* OBJECTIVE:
Would you copy only the lines below, from the one containing "[5 frames are shown]" through the very last one, leaving the pictures out?
## BEGIN ENTRIES SUPPLIED
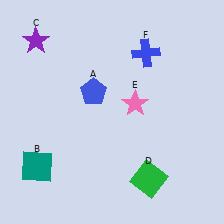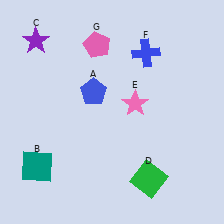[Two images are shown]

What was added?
A pink pentagon (G) was added in Image 2.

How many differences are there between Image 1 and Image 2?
There is 1 difference between the two images.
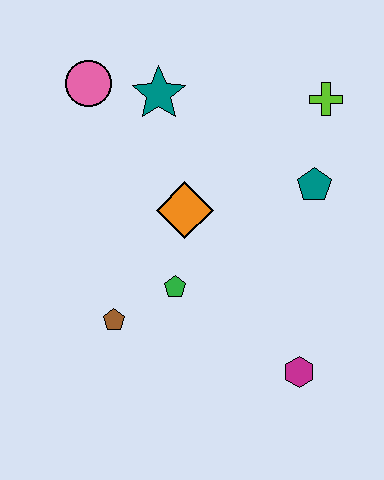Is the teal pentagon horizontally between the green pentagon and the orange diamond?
No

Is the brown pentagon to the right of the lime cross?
No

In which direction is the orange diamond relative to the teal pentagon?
The orange diamond is to the left of the teal pentagon.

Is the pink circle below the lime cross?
No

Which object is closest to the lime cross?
The teal pentagon is closest to the lime cross.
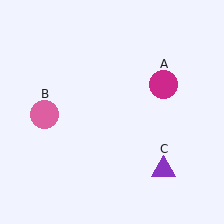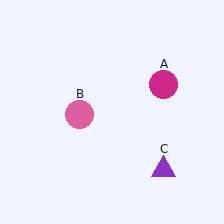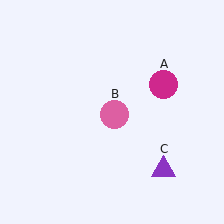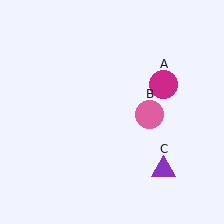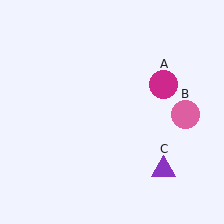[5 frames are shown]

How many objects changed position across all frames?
1 object changed position: pink circle (object B).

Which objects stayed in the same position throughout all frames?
Magenta circle (object A) and purple triangle (object C) remained stationary.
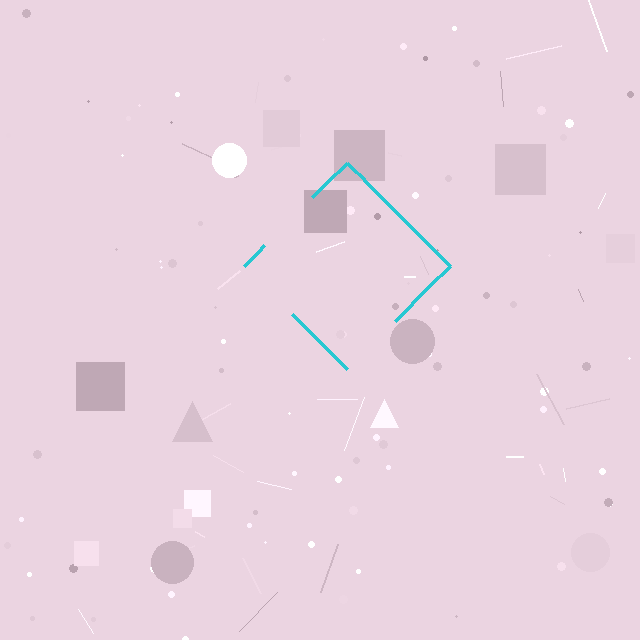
## END ENTRIES SUPPLIED
* THE ANSWER:
[5 frames are shown]

How many objects changed position across all frames?
1 object changed position: pink circle (object B).

Which objects stayed in the same position throughout all frames?
Magenta circle (object A) and purple triangle (object C) remained stationary.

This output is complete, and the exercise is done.